--- START OF Record set ---

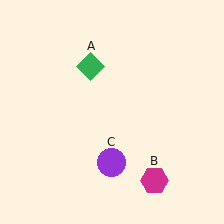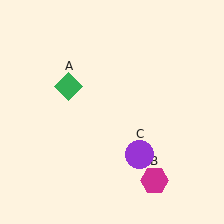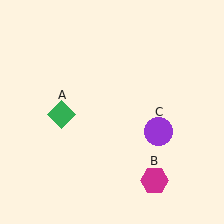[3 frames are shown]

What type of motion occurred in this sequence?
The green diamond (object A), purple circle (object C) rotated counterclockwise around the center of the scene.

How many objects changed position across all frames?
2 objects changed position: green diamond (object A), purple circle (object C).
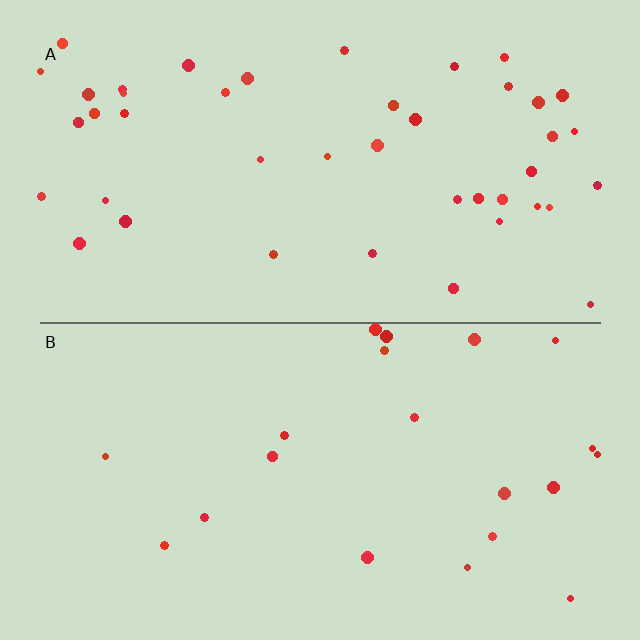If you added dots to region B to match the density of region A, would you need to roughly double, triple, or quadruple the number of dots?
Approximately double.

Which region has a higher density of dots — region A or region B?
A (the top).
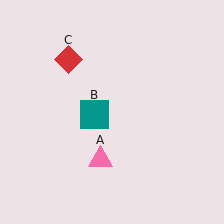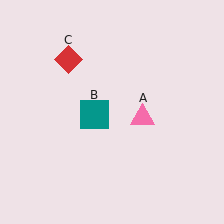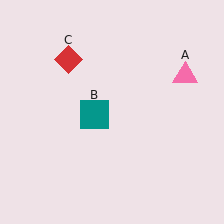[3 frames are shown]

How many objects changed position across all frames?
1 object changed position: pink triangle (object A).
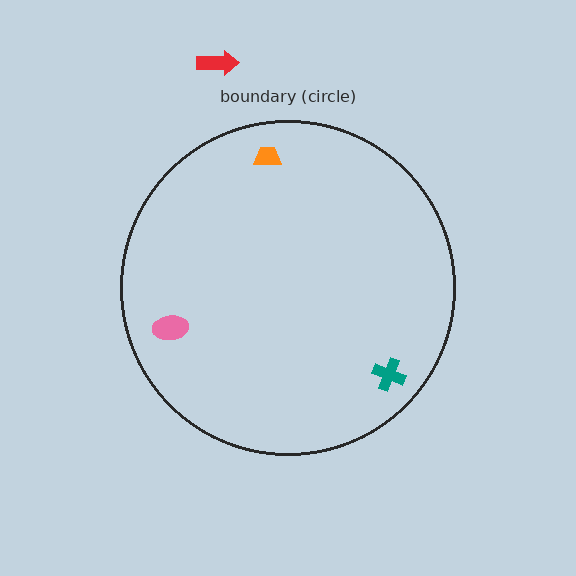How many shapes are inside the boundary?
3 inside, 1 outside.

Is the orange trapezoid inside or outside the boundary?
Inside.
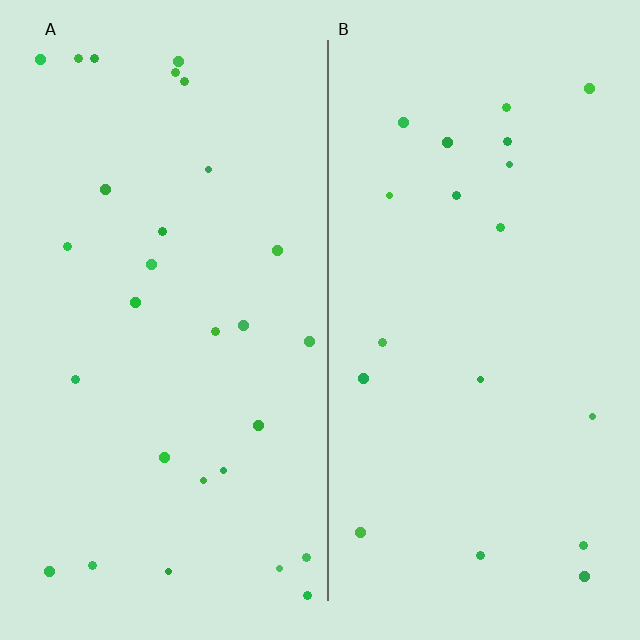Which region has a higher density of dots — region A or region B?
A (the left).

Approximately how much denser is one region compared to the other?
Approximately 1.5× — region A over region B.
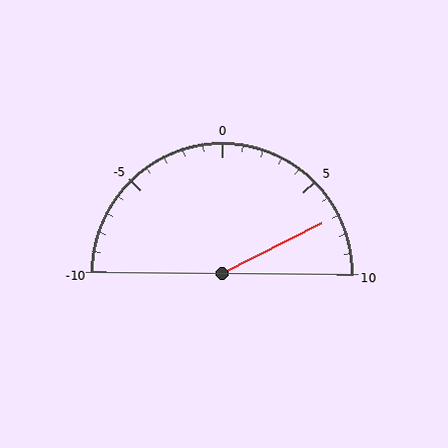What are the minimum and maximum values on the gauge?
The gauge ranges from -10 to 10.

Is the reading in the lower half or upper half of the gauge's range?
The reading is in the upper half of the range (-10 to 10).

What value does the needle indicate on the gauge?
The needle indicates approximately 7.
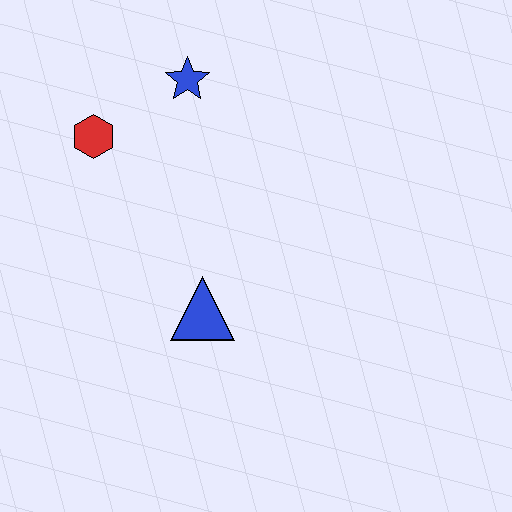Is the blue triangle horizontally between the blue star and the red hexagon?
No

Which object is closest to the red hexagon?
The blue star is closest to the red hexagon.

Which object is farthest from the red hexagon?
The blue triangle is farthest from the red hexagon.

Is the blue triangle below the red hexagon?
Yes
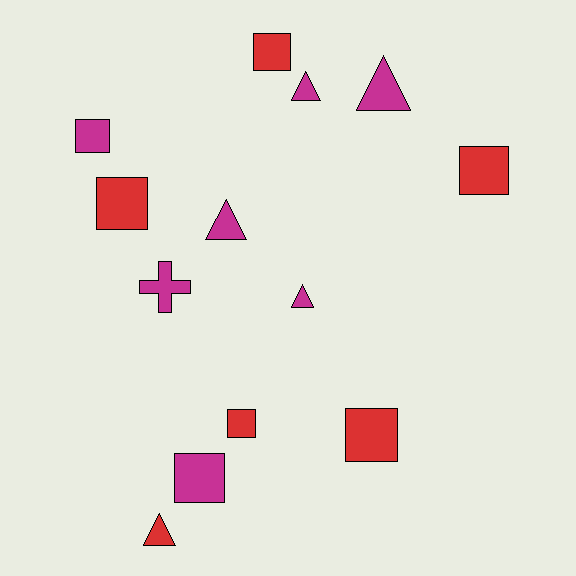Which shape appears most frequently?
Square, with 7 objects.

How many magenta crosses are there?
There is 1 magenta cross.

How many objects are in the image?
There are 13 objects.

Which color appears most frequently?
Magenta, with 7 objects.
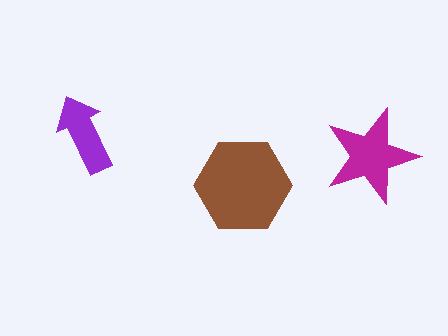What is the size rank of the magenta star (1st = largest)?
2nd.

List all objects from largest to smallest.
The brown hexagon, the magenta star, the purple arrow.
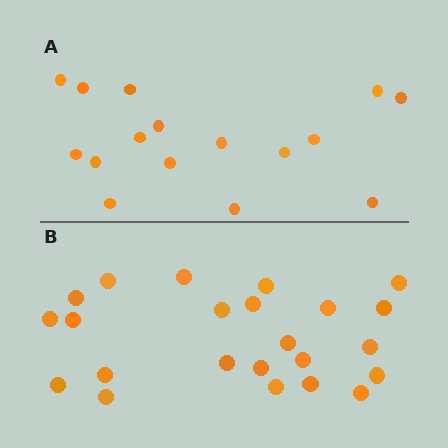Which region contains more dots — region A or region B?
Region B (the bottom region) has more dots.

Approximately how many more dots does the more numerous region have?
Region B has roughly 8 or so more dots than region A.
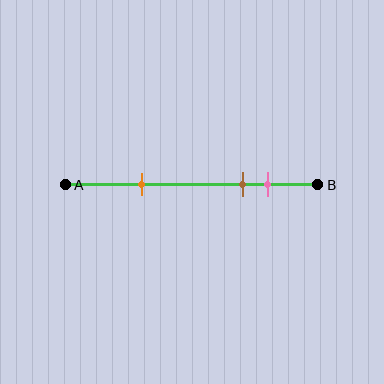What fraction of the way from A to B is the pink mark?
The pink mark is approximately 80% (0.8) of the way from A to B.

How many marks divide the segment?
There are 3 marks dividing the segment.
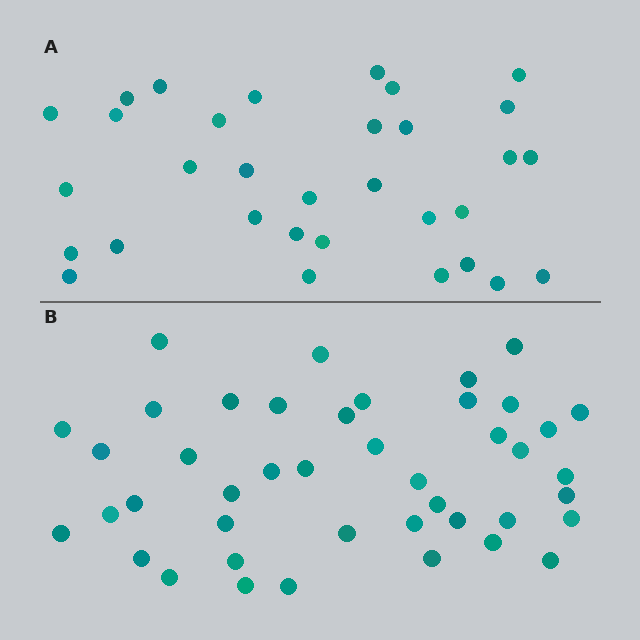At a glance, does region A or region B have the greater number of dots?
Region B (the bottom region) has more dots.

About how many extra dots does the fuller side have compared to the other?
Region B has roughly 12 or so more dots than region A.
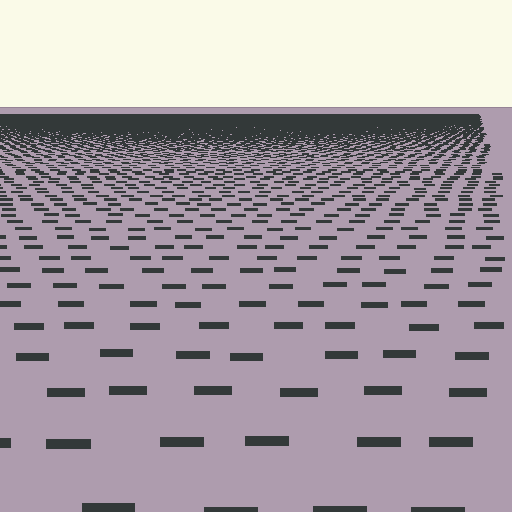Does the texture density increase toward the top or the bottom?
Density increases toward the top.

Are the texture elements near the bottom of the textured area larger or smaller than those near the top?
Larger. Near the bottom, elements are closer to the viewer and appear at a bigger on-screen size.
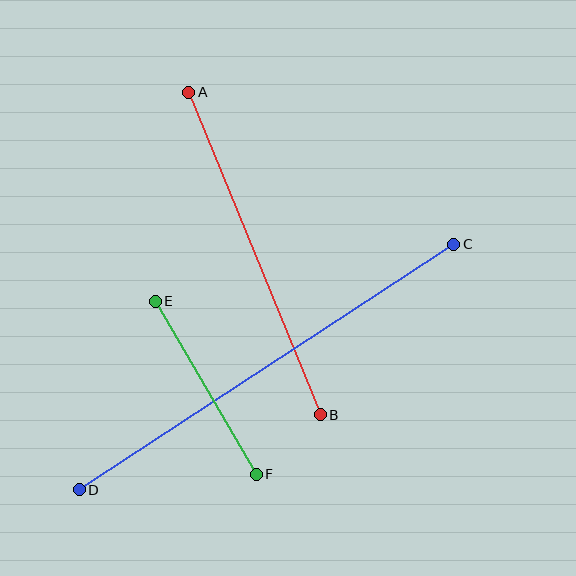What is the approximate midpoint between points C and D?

--- END OF Record set ---
--- START OF Record set ---

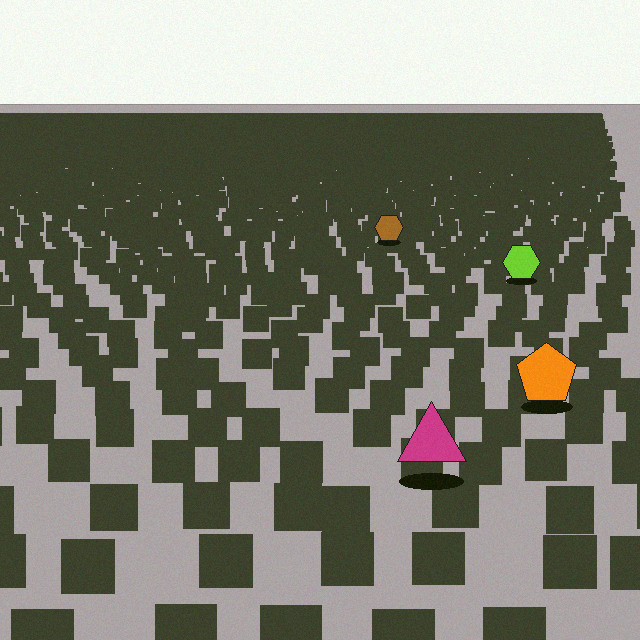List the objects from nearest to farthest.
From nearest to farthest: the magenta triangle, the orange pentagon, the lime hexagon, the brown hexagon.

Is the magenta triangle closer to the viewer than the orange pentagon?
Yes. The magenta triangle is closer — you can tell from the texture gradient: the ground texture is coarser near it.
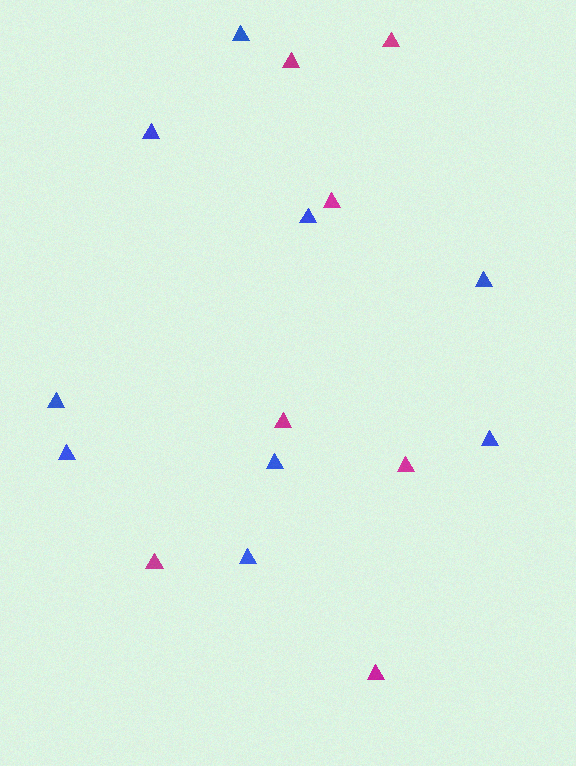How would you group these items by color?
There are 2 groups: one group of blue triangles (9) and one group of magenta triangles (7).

--- END OF Record set ---

Go back to the lines above and output, exactly as they stand, the ones from the line containing "How many marks divide the segment?" to the line containing "What is the approximate". Leave all pictures behind.

How many marks divide the segment?
There are 3 marks dividing the segment.
At a glance, does region A or region B have the greater number of dots?
Region B (the bottom region) has more dots.

About how many extra dots does the fuller side have compared to the other?
Region B has roughly 12 or so more dots than region A.
Does the texture density increase toward the top or the bottom?
Density increases toward the top.

Are the texture elements near the bottom of the textured area larger or smaller than those near the top?
Larger. Near the bottom, elements are closer to the viewer and appear at a bigger on-screen size.
What is the approximate midpoint between points C and D?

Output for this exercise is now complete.